Copy each line below exactly and leave the pictures out.

(Questions on rendered shapes)
(begin)

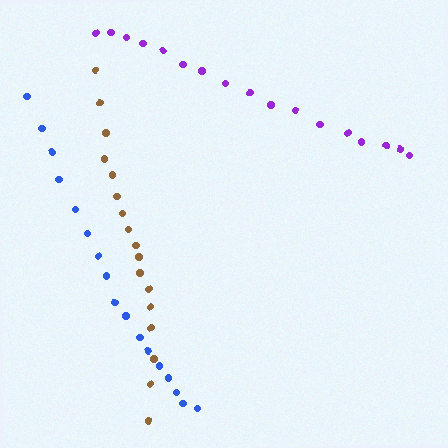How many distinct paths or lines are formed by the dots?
There are 3 distinct paths.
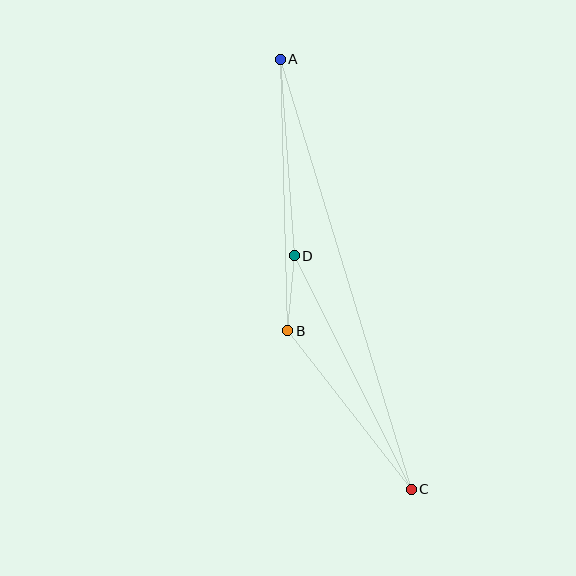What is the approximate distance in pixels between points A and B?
The distance between A and B is approximately 272 pixels.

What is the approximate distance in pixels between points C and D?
The distance between C and D is approximately 261 pixels.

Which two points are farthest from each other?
Points A and C are farthest from each other.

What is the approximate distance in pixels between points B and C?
The distance between B and C is approximately 201 pixels.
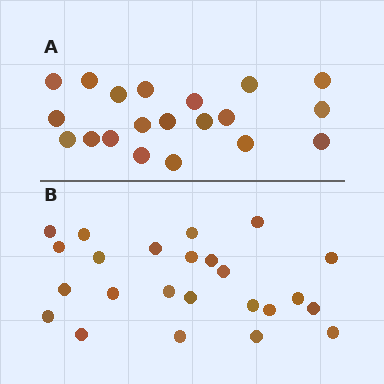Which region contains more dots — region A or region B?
Region B (the bottom region) has more dots.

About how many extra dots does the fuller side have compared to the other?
Region B has about 4 more dots than region A.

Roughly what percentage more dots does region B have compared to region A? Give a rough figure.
About 20% more.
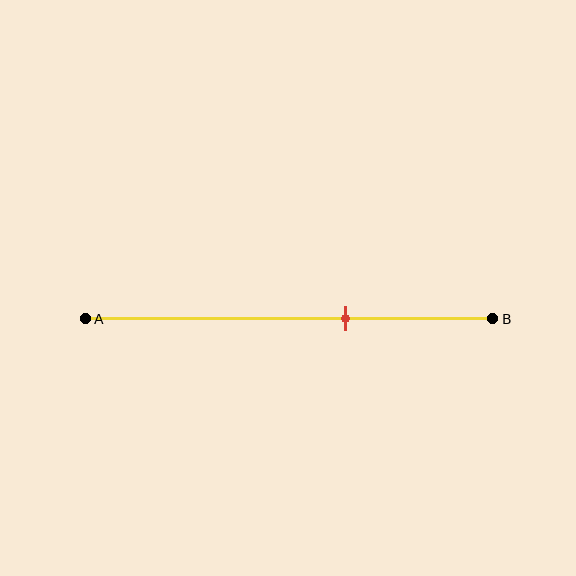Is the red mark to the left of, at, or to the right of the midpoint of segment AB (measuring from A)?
The red mark is to the right of the midpoint of segment AB.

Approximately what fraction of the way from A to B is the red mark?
The red mark is approximately 65% of the way from A to B.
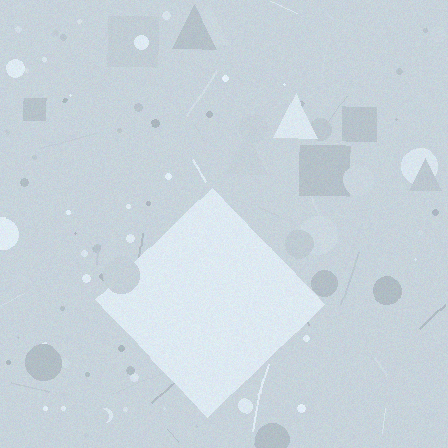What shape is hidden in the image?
A diamond is hidden in the image.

(end)

### Output
How many distinct paths or lines are formed by the dots?
There are 3 distinct paths.
What is the approximate distance in pixels between points A and B?
The distance between A and B is approximately 272 pixels.

What is the approximate distance in pixels between points C and D?
The distance between C and D is approximately 261 pixels.

Which two points are farthest from each other?
Points A and C are farthest from each other.

What is the approximate distance in pixels between points B and C?
The distance between B and C is approximately 201 pixels.
Which region contains more dots — region A or region B?
Region B (the bottom region) has more dots.

About how many extra dots does the fuller side have compared to the other?
Region B has about 4 more dots than region A.

Roughly what percentage more dots does region B have compared to region A? Give a rough figure.
About 20% more.
Is the red mark to the left of, at, or to the right of the midpoint of segment AB (measuring from A)?
The red mark is to the right of the midpoint of segment AB.

Approximately what fraction of the way from A to B is the red mark?
The red mark is approximately 65% of the way from A to B.
What shape is hidden in the image?
A diamond is hidden in the image.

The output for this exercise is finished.